Exercise materials
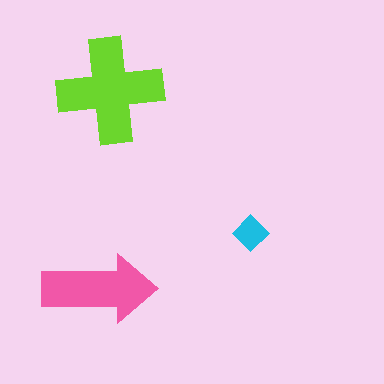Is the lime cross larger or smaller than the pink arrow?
Larger.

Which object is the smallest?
The cyan diamond.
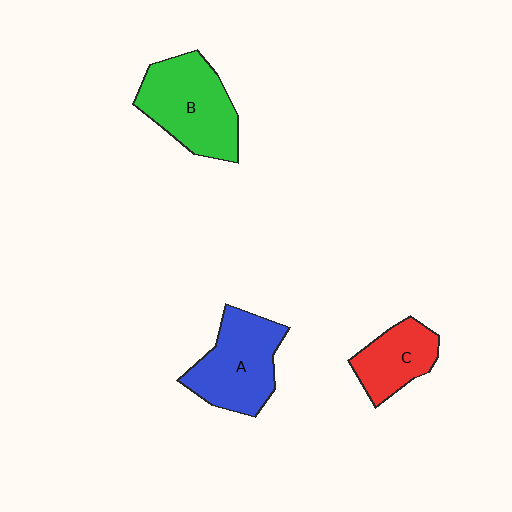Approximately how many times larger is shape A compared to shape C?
Approximately 1.5 times.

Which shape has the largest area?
Shape B (green).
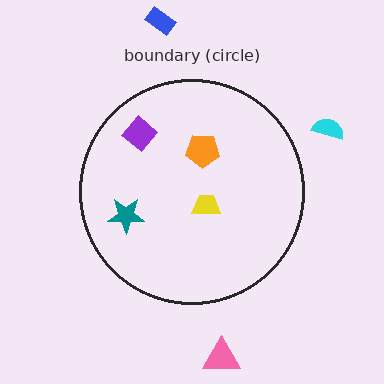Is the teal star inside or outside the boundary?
Inside.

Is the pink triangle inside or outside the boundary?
Outside.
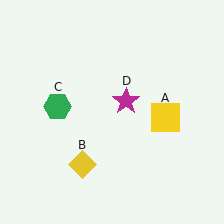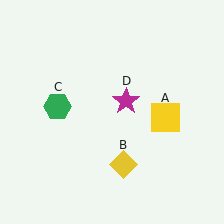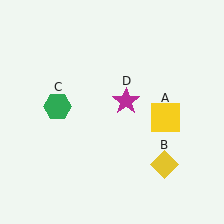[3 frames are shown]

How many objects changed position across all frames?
1 object changed position: yellow diamond (object B).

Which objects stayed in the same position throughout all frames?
Yellow square (object A) and green hexagon (object C) and magenta star (object D) remained stationary.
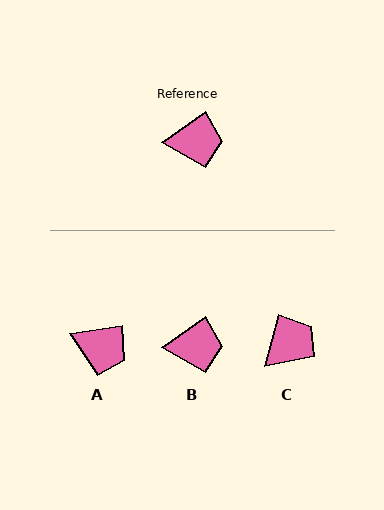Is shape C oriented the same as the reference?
No, it is off by about 40 degrees.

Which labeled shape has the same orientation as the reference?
B.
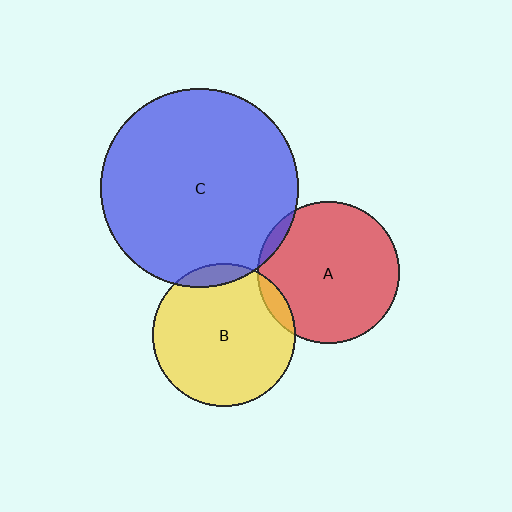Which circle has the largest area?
Circle C (blue).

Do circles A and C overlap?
Yes.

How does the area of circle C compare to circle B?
Approximately 1.9 times.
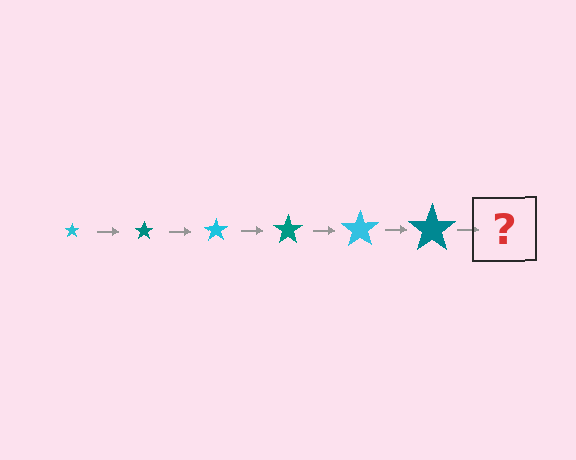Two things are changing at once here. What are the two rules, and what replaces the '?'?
The two rules are that the star grows larger each step and the color cycles through cyan and teal. The '?' should be a cyan star, larger than the previous one.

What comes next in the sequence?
The next element should be a cyan star, larger than the previous one.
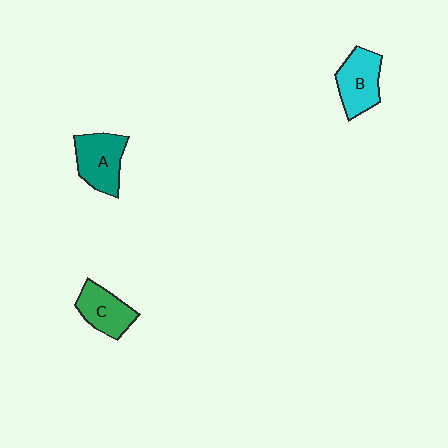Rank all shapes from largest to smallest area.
From largest to smallest: A (teal), B (cyan), C (green).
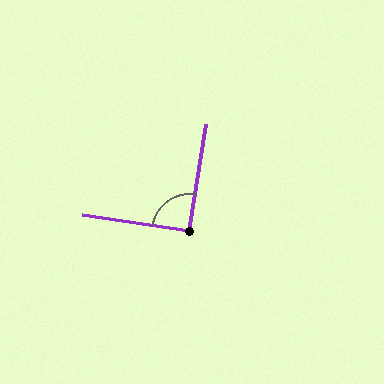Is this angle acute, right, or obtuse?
It is a right angle.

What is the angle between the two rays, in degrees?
Approximately 90 degrees.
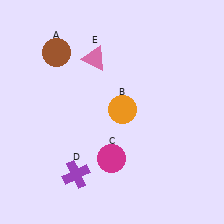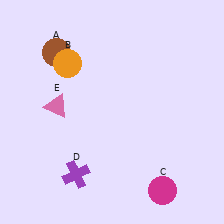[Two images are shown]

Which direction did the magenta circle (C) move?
The magenta circle (C) moved down and to the right.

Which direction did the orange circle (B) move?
The orange circle (B) moved up and to the left.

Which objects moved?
The objects that moved are: the orange circle (B), the magenta circle (C), the pink triangle (E).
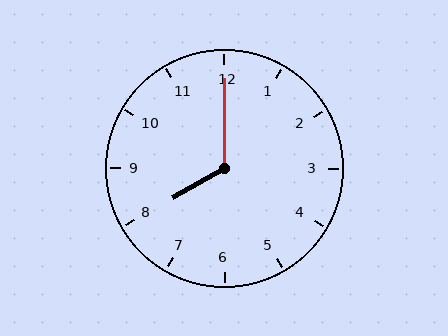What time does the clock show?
8:00.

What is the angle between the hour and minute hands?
Approximately 120 degrees.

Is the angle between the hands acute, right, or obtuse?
It is obtuse.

What is required
Retype every entry verbatim and exclude the pictures from the copy.

Solution for this task
Is the lime cross larger or smaller than the pink arrow?
Larger.

Which object is the smallest?
The cyan diamond.
Approximately how many times larger is shape A compared to shape C?
Approximately 1.5 times.

Which shape has the largest area?
Shape B (green).
Is the teal star inside or outside the boundary?
Inside.

Is the pink triangle inside or outside the boundary?
Outside.
[3 frames are shown]

How many objects changed position across all frames?
1 object changed position: yellow diamond (object B).

Which objects stayed in the same position throughout all frames?
Yellow square (object A) and green hexagon (object C) and magenta star (object D) remained stationary.
Is shape C oriented the same as the reference?
No, it is off by about 40 degrees.

Which labeled shape has the same orientation as the reference?
B.
Which circle has the largest area?
Circle C (blue).

Do circles A and C overlap?
Yes.

How does the area of circle C compare to circle B?
Approximately 1.9 times.
Two things are changing at once here. What are the two rules, and what replaces the '?'?
The two rules are that the star grows larger each step and the color cycles through cyan and teal. The '?' should be a cyan star, larger than the previous one.

What comes next in the sequence?
The next element should be a cyan star, larger than the previous one.
Rank all shapes from largest to smallest area.
From largest to smallest: A (teal), B (cyan), C (green).
Is this angle acute, right, or obtuse?
It is a right angle.

What is the angle between the two rays, in degrees?
Approximately 90 degrees.
[Two images are shown]

Which direction did the magenta circle (C) move?
The magenta circle (C) moved down and to the right.

Which direction did the orange circle (B) move?
The orange circle (B) moved up and to the left.

Which objects moved?
The objects that moved are: the orange circle (B), the magenta circle (C), the pink triangle (E).
What time does the clock show?
8:00.

What is the angle between the hour and minute hands?
Approximately 120 degrees.

Is the angle between the hands acute, right, or obtuse?
It is obtuse.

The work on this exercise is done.